** Begin **

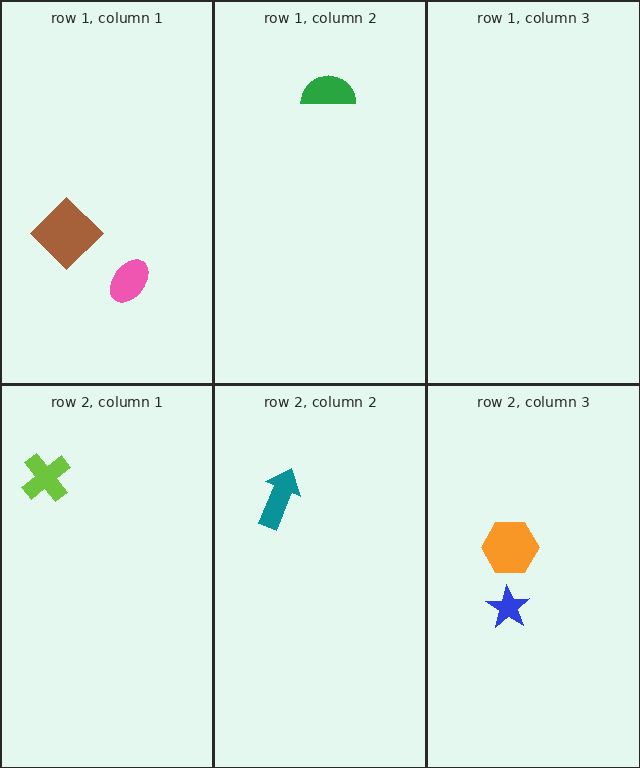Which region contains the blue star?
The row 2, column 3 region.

** End **
** Begin **

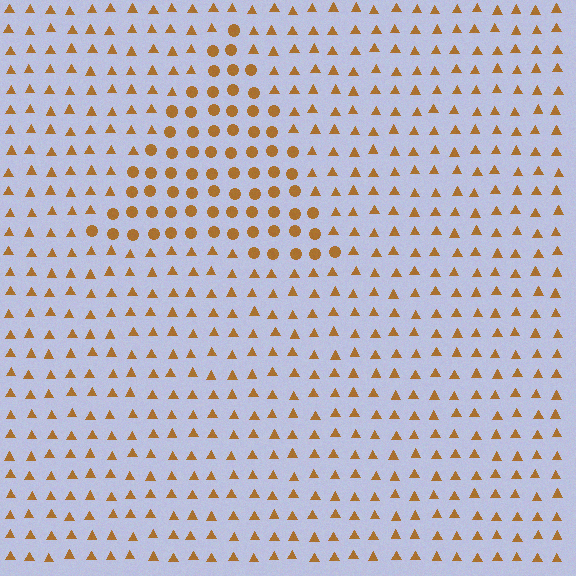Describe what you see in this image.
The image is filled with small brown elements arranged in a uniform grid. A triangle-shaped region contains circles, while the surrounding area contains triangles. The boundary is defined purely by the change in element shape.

** End **
** Begin **

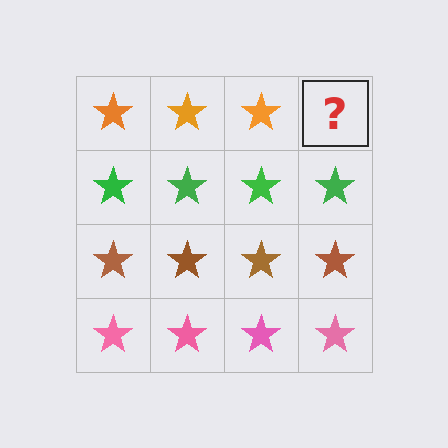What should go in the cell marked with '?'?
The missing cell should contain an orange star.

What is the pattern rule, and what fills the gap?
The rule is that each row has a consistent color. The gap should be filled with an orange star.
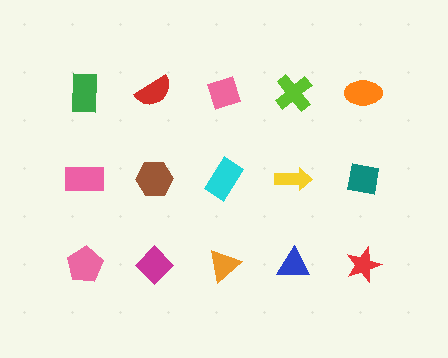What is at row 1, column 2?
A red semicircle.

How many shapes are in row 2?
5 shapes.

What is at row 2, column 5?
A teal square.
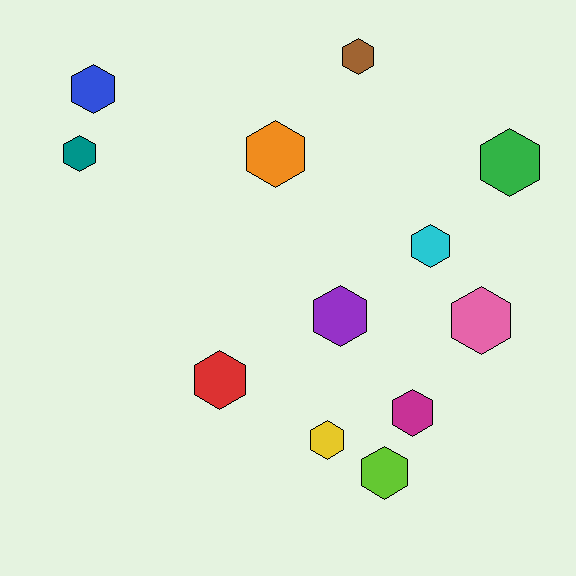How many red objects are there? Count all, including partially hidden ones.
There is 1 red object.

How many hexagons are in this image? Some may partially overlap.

** End **

EXERCISE BRIEF. Return exactly the lines from the one with "How many red" to the one with "How many hexagons", inclusive, and nothing else; skip the pictures.

WRITTEN SOLUTION.
How many red objects are there? Count all, including partially hidden ones.
There is 1 red object.

How many hexagons are in this image? Some may partially overlap.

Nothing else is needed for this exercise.